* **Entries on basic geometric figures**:

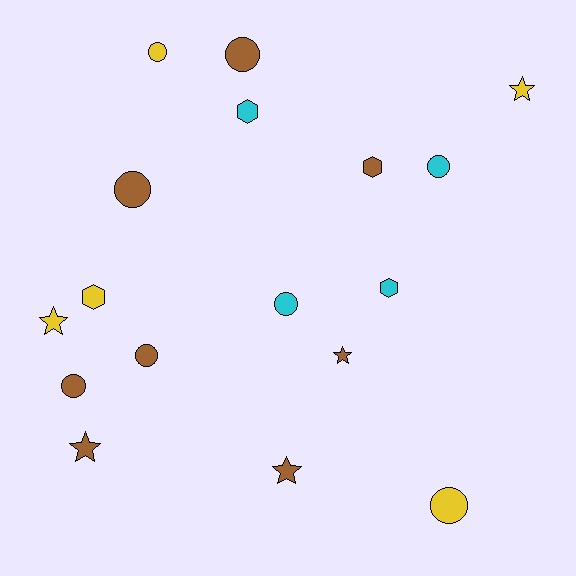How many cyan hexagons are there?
There are 2 cyan hexagons.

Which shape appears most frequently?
Circle, with 8 objects.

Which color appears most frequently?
Brown, with 8 objects.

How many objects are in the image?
There are 17 objects.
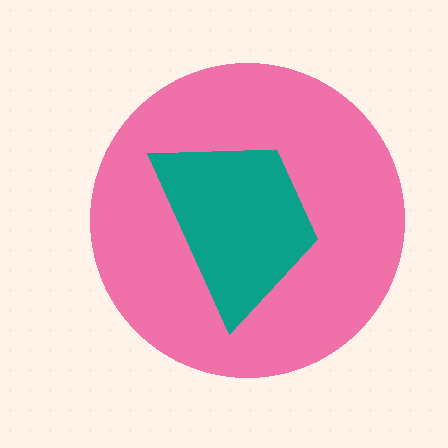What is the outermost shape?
The pink circle.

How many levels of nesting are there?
2.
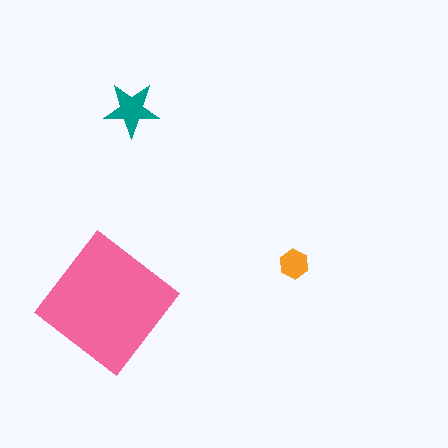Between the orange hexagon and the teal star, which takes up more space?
The teal star.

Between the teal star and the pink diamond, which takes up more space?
The pink diamond.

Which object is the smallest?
The orange hexagon.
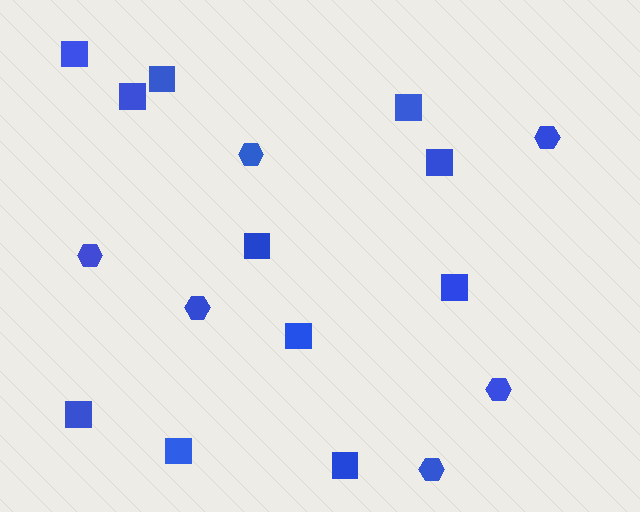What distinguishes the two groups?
There are 2 groups: one group of squares (11) and one group of hexagons (6).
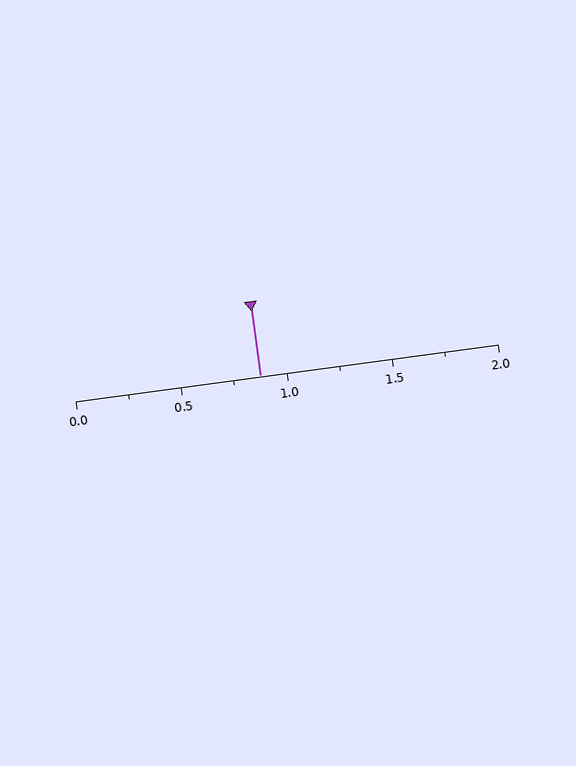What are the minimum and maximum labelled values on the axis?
The axis runs from 0.0 to 2.0.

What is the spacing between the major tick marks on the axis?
The major ticks are spaced 0.5 apart.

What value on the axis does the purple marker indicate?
The marker indicates approximately 0.88.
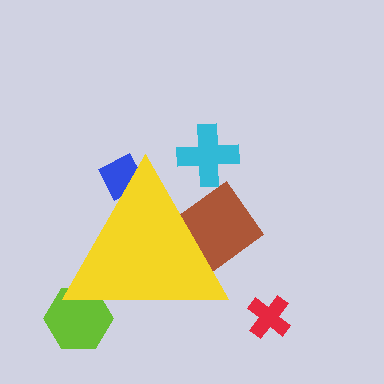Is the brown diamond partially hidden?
Yes, the brown diamond is partially hidden behind the yellow triangle.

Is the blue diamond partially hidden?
Yes, the blue diamond is partially hidden behind the yellow triangle.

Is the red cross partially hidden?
No, the red cross is fully visible.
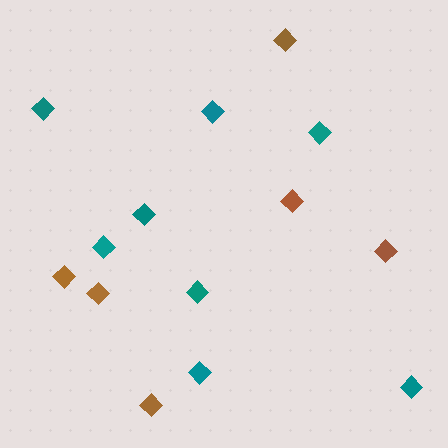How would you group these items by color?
There are 2 groups: one group of teal diamonds (8) and one group of brown diamonds (6).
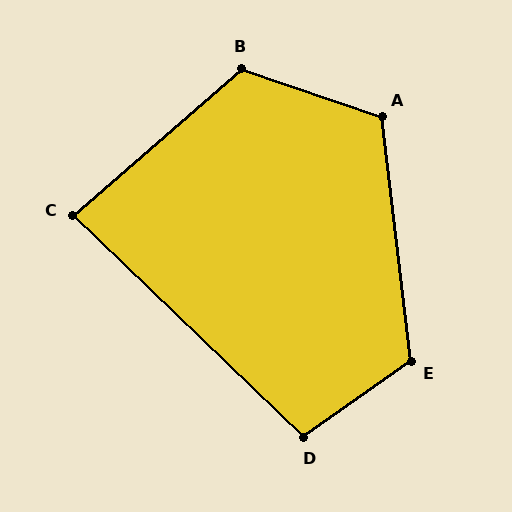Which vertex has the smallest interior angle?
C, at approximately 85 degrees.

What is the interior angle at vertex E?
Approximately 118 degrees (obtuse).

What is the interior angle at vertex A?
Approximately 116 degrees (obtuse).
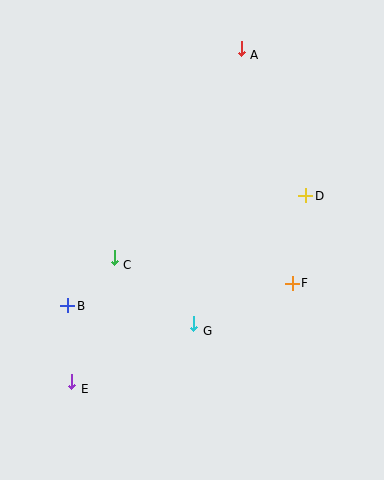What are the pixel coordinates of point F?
Point F is at (292, 283).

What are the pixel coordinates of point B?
Point B is at (68, 306).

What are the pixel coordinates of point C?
Point C is at (114, 265).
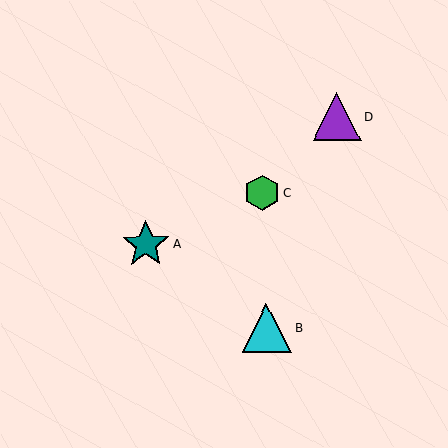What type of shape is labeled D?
Shape D is a purple triangle.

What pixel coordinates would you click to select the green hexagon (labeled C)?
Click at (262, 192) to select the green hexagon C.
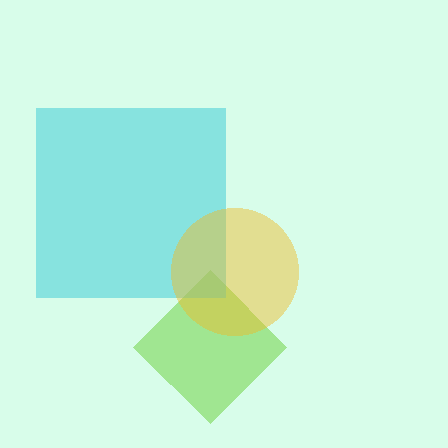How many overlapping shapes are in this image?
There are 3 overlapping shapes in the image.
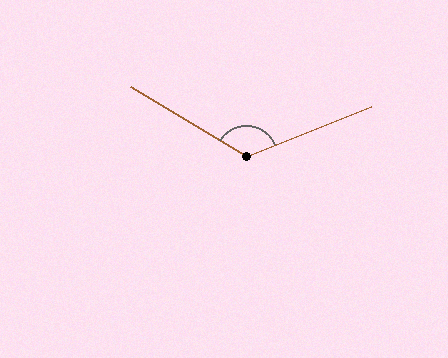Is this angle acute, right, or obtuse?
It is obtuse.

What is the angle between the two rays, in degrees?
Approximately 127 degrees.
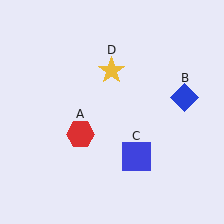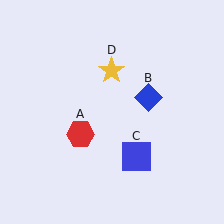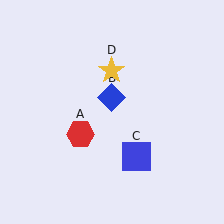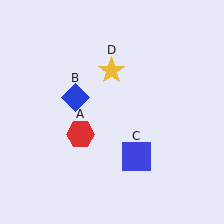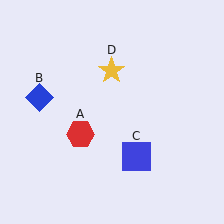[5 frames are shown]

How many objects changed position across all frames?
1 object changed position: blue diamond (object B).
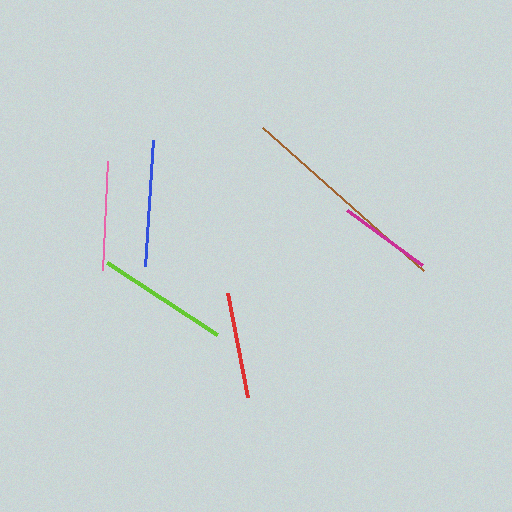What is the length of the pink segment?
The pink segment is approximately 109 pixels long.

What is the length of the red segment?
The red segment is approximately 106 pixels long.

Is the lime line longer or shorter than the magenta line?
The lime line is longer than the magenta line.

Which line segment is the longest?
The brown line is the longest at approximately 215 pixels.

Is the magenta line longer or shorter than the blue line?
The blue line is longer than the magenta line.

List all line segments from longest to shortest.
From longest to shortest: brown, lime and blue (about equal), pink and red (about equal), magenta.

* **Written exercise**: In the copy, include no pictures; restate the listing above exactly.

* **The result**:
How many cyan hexagons are there?
There are 2 cyan hexagons.

Which shape appears most frequently?
Circle, with 8 objects.

Which color appears most frequently?
Brown, with 8 objects.

How many objects are in the image?
There are 17 objects.
What is the outermost shape?
The pink circle.

How many levels of nesting are there?
2.
Between the orange hexagon and the teal star, which takes up more space?
The teal star.

Between the teal star and the pink diamond, which takes up more space?
The pink diamond.

Which object is the smallest?
The orange hexagon.
What distinguishes the two groups?
There are 2 groups: one group of squares (11) and one group of hexagons (6).
What are the minimum and maximum labelled values on the axis?
The axis runs from 0.0 to 2.0.

What is the spacing between the major tick marks on the axis?
The major ticks are spaced 0.5 apart.

What value on the axis does the purple marker indicate?
The marker indicates approximately 0.88.
Is the brown diamond partially hidden?
Yes, the brown diamond is partially hidden behind the yellow triangle.

Is the blue diamond partially hidden?
Yes, the blue diamond is partially hidden behind the yellow triangle.

Is the red cross partially hidden?
No, the red cross is fully visible.
How would you group these items by color?
There are 2 groups: one group of teal diamonds (8) and one group of brown diamonds (6).
Which vertex has the smallest interior angle?
C, at approximately 85 degrees.

What is the interior angle at vertex E?
Approximately 118 degrees (obtuse).

What is the interior angle at vertex A?
Approximately 116 degrees (obtuse).
What are the pixel coordinates of point F?
Point F is at (292, 283).

What are the pixel coordinates of point B?
Point B is at (68, 306).

What are the pixel coordinates of point C?
Point C is at (114, 265).
What type of shape is labeled D?
Shape D is a purple triangle.

What pixel coordinates would you click to select the green hexagon (labeled C)?
Click at (262, 192) to select the green hexagon C.
How many overlapping shapes are in this image?
There are 3 overlapping shapes in the image.
Is this angle acute, right, or obtuse?
It is obtuse.

What is the angle between the two rays, in degrees?
Approximately 127 degrees.
[5 frames are shown]

How many objects changed position across all frames?
1 object changed position: blue diamond (object B).
What is the length of the pink segment?
The pink segment is approximately 109 pixels long.

What is the length of the red segment?
The red segment is approximately 106 pixels long.

Is the lime line longer or shorter than the magenta line?
The lime line is longer than the magenta line.

Which line segment is the longest?
The brown line is the longest at approximately 215 pixels.

Is the magenta line longer or shorter than the blue line?
The blue line is longer than the magenta line.

List all line segments from longest to shortest.
From longest to shortest: brown, lime and blue (about equal), pink and red (about equal), magenta.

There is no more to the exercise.